*EXERCISE DIRECTIONS:*
Write out the data again exactly, skipping every picture.

*INFORMATION SHOWN:*
..........
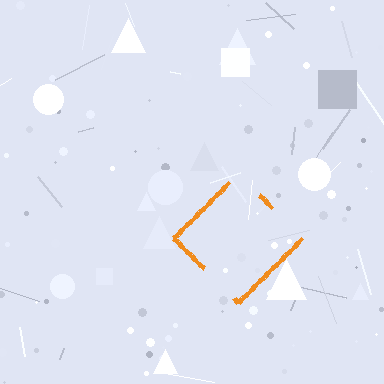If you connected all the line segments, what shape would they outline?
They would outline a diamond.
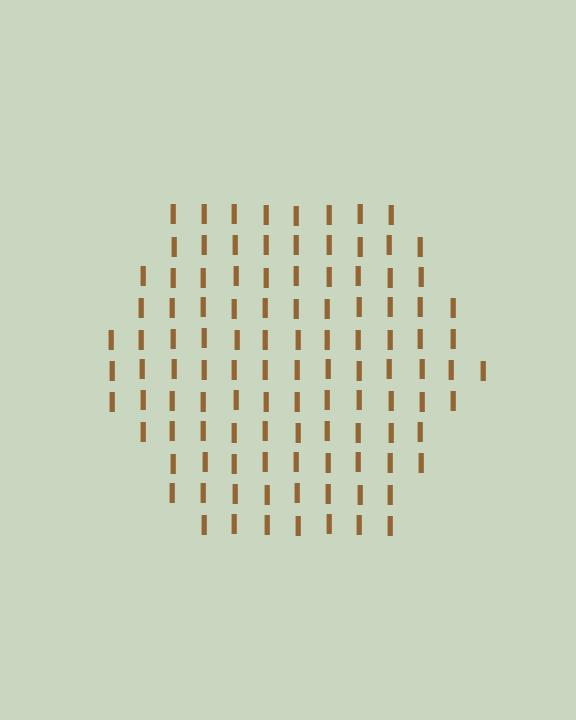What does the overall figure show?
The overall figure shows a hexagon.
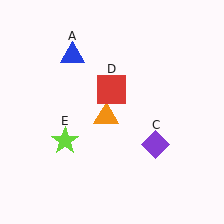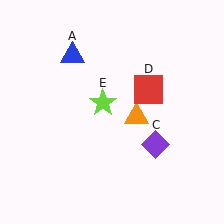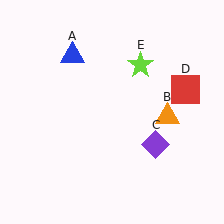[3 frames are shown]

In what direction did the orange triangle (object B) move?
The orange triangle (object B) moved right.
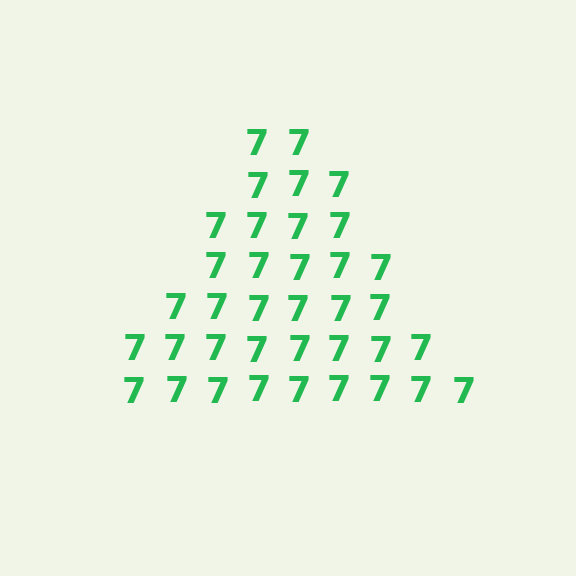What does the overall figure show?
The overall figure shows a triangle.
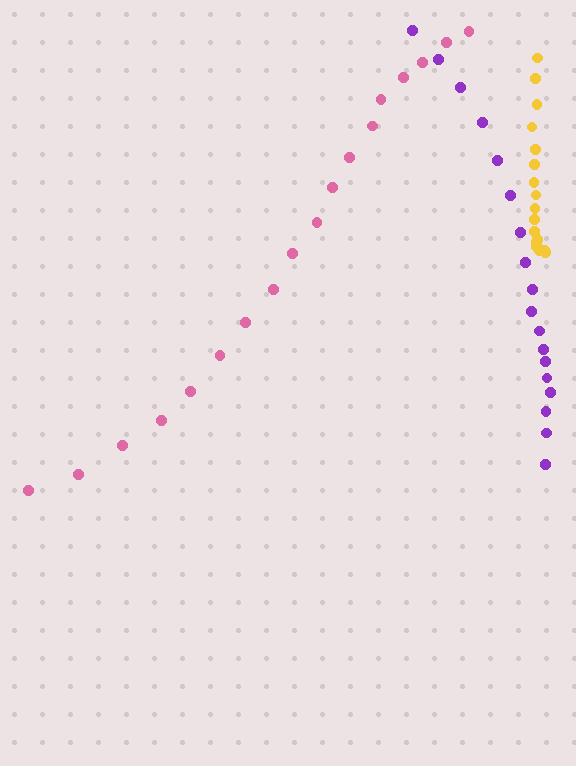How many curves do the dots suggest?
There are 3 distinct paths.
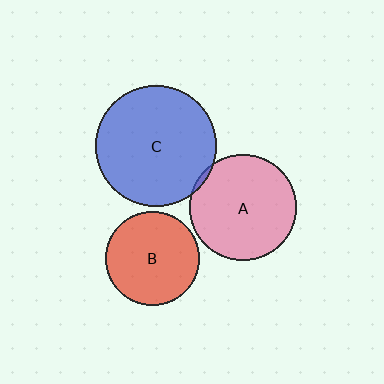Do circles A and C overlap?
Yes.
..........
*FINISHED ANSWER:*
If you connected all the line segments, what shape would they outline?
They would outline a diamond.
What does the overall figure show?
The overall figure shows a hexagon.
[3 frames are shown]

In what direction did the orange triangle (object B) move?
The orange triangle (object B) moved right.
What does the overall figure show?
The overall figure shows a triangle.
How many curves do the dots suggest?
There are 3 distinct paths.
Do circles A and C overlap?
Yes.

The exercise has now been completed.